··· PROVIDED ENTRIES

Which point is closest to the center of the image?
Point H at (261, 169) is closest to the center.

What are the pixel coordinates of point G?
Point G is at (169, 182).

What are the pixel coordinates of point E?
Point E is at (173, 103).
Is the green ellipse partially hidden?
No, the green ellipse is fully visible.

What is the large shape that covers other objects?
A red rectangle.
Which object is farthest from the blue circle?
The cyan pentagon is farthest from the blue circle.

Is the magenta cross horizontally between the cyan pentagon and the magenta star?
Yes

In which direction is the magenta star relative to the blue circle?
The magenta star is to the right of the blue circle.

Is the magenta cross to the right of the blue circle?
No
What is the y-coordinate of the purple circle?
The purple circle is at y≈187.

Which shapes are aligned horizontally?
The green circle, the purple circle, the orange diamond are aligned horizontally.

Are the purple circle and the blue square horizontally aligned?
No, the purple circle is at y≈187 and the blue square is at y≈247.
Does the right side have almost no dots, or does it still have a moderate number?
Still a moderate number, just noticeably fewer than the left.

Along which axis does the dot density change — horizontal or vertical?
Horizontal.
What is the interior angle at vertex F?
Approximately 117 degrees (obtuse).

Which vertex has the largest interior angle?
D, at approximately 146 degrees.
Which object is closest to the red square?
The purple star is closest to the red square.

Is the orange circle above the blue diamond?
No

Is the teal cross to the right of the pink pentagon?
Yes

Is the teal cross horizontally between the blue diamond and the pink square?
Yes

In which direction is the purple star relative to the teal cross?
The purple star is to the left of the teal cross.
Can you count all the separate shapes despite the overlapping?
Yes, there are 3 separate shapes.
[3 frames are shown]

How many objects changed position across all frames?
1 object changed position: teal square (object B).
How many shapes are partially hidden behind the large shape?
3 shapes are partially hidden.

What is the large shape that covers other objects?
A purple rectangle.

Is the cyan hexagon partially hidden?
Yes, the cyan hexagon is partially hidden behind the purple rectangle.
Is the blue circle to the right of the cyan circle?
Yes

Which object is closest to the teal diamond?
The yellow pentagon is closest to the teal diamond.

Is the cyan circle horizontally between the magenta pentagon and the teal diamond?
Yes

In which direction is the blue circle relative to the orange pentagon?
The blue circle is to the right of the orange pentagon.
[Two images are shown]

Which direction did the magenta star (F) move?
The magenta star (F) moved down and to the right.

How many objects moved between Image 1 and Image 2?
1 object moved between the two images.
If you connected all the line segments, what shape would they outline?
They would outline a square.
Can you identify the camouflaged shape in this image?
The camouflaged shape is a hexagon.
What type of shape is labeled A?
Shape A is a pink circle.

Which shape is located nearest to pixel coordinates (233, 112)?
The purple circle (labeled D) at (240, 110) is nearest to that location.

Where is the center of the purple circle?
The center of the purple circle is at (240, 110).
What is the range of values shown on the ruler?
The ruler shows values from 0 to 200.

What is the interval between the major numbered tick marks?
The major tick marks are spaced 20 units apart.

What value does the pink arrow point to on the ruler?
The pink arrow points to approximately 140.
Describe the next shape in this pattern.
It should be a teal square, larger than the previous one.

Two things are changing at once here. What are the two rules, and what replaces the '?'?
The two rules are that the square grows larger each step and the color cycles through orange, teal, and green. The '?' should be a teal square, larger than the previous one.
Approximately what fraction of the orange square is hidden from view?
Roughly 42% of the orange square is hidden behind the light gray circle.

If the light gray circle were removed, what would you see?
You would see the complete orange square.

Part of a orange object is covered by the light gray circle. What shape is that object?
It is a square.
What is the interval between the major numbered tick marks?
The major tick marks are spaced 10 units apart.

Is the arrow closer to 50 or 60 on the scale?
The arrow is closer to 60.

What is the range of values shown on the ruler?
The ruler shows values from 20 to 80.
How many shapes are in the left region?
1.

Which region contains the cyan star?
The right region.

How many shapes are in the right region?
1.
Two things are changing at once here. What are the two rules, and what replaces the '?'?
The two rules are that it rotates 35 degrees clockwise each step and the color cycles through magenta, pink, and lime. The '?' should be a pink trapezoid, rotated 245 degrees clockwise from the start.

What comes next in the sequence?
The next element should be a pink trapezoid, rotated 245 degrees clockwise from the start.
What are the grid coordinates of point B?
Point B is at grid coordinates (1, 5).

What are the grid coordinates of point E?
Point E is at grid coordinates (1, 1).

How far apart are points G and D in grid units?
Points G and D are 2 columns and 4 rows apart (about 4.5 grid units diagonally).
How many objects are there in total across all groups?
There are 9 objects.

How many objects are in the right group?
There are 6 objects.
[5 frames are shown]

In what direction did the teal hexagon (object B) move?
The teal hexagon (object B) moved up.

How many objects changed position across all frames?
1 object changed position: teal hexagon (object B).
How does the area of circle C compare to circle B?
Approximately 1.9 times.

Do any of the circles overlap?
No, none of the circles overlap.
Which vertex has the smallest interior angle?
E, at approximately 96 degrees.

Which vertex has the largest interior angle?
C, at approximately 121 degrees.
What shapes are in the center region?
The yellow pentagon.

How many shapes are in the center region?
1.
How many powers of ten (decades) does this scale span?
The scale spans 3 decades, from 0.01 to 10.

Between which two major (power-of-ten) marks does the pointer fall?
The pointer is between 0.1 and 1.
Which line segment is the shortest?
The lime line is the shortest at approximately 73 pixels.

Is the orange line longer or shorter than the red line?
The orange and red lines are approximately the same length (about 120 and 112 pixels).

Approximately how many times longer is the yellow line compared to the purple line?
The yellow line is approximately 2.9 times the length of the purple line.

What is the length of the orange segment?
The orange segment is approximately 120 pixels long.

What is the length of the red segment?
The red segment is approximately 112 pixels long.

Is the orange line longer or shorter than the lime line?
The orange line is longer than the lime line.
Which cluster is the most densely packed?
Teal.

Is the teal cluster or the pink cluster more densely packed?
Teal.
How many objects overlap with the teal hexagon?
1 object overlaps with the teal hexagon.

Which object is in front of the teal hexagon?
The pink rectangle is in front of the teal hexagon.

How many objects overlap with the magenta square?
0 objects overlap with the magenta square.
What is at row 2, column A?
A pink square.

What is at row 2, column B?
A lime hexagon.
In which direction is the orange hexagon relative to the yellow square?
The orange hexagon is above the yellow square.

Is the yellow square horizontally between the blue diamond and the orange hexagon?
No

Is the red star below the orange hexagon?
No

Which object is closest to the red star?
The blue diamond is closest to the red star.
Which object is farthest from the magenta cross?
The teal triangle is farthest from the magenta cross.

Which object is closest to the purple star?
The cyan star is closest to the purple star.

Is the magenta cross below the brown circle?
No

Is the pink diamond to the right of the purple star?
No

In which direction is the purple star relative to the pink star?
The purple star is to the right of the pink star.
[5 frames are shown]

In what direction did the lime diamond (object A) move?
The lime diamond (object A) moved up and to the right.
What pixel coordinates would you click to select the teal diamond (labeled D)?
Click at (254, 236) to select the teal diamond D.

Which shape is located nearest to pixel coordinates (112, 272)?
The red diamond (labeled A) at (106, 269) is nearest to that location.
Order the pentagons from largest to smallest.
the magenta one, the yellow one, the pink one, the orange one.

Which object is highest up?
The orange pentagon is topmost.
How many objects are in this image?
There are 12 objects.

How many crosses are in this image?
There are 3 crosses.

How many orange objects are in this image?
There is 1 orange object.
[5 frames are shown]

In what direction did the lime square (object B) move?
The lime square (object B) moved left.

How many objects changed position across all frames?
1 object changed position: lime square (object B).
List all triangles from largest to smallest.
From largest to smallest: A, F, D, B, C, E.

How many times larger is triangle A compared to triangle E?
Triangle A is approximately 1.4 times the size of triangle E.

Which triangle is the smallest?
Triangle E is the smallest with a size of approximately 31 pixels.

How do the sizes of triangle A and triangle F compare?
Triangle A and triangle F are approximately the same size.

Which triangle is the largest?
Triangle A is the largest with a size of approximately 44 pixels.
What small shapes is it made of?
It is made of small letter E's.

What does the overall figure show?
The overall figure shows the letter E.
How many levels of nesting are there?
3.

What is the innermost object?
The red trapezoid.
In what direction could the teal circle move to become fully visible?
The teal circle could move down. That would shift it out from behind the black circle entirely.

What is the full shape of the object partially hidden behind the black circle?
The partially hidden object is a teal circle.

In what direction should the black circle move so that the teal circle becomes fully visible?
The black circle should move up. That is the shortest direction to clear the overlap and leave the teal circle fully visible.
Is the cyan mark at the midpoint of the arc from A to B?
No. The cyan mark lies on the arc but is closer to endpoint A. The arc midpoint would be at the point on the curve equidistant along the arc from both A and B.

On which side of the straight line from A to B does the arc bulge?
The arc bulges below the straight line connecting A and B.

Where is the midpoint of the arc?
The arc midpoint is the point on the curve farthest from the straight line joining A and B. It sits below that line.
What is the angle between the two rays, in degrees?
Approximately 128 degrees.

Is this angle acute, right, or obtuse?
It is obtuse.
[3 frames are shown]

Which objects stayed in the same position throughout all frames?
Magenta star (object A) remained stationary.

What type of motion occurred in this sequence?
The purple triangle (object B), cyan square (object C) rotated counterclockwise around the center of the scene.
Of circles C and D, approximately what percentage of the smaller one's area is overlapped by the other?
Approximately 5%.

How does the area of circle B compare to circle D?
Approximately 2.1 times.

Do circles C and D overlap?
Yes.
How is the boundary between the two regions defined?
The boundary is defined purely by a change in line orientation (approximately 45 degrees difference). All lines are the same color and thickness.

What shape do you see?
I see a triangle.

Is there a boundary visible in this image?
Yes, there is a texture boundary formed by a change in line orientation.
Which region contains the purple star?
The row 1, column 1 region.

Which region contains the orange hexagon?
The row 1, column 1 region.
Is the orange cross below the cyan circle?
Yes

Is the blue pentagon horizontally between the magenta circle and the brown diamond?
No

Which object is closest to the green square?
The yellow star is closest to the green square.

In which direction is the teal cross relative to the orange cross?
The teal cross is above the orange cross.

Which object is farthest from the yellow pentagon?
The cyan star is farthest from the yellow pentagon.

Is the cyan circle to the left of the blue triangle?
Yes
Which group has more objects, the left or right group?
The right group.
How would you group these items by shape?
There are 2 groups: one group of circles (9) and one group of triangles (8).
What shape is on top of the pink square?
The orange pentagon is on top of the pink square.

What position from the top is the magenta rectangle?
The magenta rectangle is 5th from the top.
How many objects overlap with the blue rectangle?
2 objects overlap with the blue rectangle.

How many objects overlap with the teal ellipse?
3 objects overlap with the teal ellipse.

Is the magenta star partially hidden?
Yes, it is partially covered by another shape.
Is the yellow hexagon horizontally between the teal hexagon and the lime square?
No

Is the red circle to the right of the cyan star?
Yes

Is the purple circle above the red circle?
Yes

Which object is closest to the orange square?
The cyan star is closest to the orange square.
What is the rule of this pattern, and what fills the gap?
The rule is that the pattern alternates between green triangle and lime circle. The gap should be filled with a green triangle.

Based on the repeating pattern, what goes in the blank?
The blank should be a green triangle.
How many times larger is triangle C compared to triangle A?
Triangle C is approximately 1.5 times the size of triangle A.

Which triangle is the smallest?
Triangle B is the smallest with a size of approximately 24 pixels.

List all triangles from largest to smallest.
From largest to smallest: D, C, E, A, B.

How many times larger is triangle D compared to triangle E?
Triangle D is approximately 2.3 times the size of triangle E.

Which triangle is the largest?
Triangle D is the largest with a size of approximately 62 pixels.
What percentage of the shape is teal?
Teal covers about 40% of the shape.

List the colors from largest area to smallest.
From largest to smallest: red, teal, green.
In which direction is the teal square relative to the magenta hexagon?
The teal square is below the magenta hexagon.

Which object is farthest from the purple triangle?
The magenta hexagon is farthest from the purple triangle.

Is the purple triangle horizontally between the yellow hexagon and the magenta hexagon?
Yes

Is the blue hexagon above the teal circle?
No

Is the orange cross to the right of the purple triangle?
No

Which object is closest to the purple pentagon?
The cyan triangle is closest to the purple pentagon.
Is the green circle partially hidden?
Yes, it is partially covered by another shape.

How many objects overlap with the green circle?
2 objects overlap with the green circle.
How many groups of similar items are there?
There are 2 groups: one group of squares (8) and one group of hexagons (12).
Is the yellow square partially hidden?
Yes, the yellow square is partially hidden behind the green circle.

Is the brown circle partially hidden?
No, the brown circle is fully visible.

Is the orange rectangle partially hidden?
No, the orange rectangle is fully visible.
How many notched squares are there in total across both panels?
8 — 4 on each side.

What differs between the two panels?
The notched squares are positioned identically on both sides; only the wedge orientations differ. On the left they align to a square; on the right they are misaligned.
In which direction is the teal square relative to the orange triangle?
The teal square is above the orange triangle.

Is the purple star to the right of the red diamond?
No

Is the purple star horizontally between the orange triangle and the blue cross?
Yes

······

* **WORK REQUIRED**: Everything from the line containing "How many notched" through the last line of the records must be given again exactly; leave out all other lines.

* **EXERCISE RESPONSE**:
How many notched squares are there in total across both panels?
8 — 4 on each side.

What differs between the two panels?
The notched squares are positioned identically on both sides; only the wedge orientations differ. On the left they align to a square; on the right they are misaligned.
In which direction is the teal square relative to the orange triangle?
The teal square is above the orange triangle.

Is the purple star to the right of the red diamond?
No

Is the purple star horizontally between the orange triangle and the blue cross?
Yes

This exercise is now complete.